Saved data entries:
====
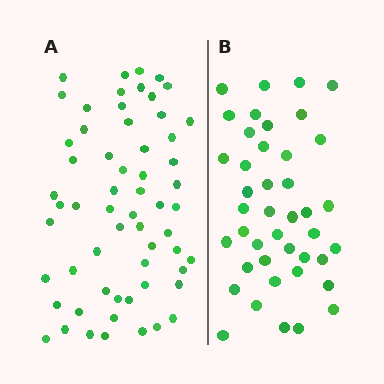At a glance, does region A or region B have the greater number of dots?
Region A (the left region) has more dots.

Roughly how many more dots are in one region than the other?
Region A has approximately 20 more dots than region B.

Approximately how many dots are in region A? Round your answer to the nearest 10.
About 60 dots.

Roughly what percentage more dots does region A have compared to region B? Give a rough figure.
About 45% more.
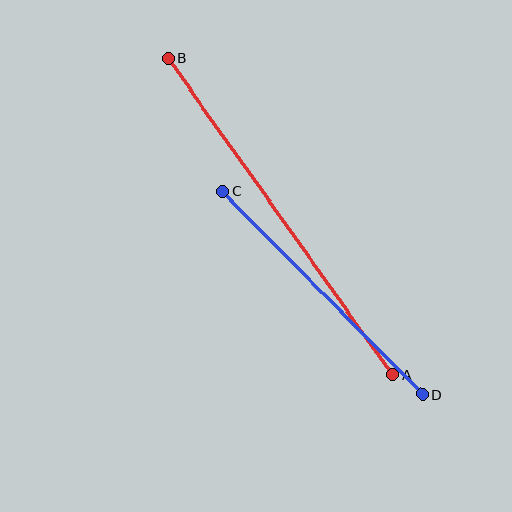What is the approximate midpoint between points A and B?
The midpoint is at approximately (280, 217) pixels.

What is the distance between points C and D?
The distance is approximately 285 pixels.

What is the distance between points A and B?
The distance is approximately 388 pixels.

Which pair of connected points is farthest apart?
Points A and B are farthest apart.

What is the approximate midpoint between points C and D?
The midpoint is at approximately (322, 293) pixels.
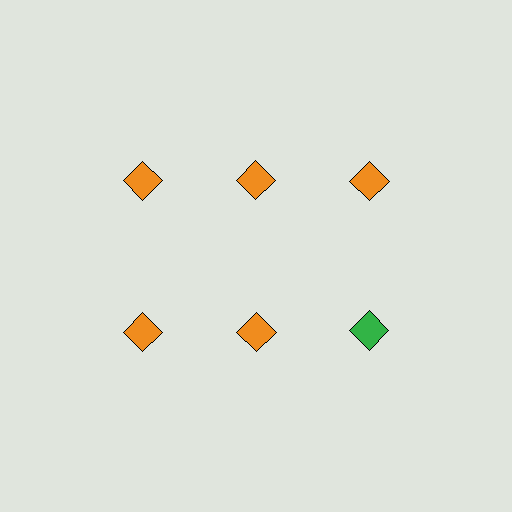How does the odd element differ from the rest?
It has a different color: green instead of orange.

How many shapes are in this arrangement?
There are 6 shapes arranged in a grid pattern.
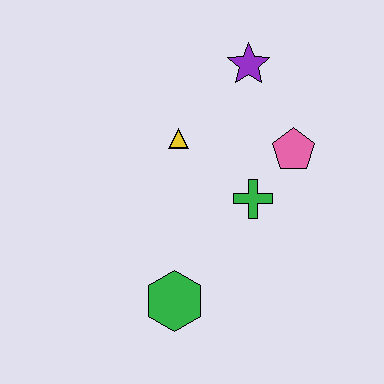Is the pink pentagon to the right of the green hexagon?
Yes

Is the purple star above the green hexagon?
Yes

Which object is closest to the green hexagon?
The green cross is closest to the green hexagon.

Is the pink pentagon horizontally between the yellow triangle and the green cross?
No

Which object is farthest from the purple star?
====
• PROBLEM STATEMENT: The answer must be an exact copy of the records, with no images in it.

• RESPONSE TO THIS TASK:
At a glance, does region A or region B have the greater number of dots?
Region A (the left region) has more dots.

Roughly how many more dots are in one region than the other?
Region A has approximately 20 more dots than region B.

Approximately how many dots are in region A? Round your answer to the nearest 10.
About 60 dots.

Roughly what percentage more dots does region A have compared to region B? Give a rough figure.
About 45% more.
What is the approximate midpoint between points A and B?
The midpoint is at approximately (280, 217) pixels.

What is the distance between points C and D?
The distance is approximately 285 pixels.

What is the distance between points A and B?
The distance is approximately 388 pixels.

Which pair of connected points is farthest apart?
Points A and B are farthest apart.

What is the approximate midpoint between points C and D?
The midpoint is at approximately (322, 293) pixels.
How does the odd element differ from the rest?
It has a different color: green instead of orange.

How many shapes are in this arrangement?
There are 6 shapes arranged in a grid pattern.
Is the pink pentagon to the right of the green hexagon?
Yes

Is the purple star above the green hexagon?
Yes

Which object is closest to the green hexagon?
The green cross is closest to the green hexagon.

Is the pink pentagon horizontally between the yellow triangle and the green cross?
No

Which object is farthest from the purple star?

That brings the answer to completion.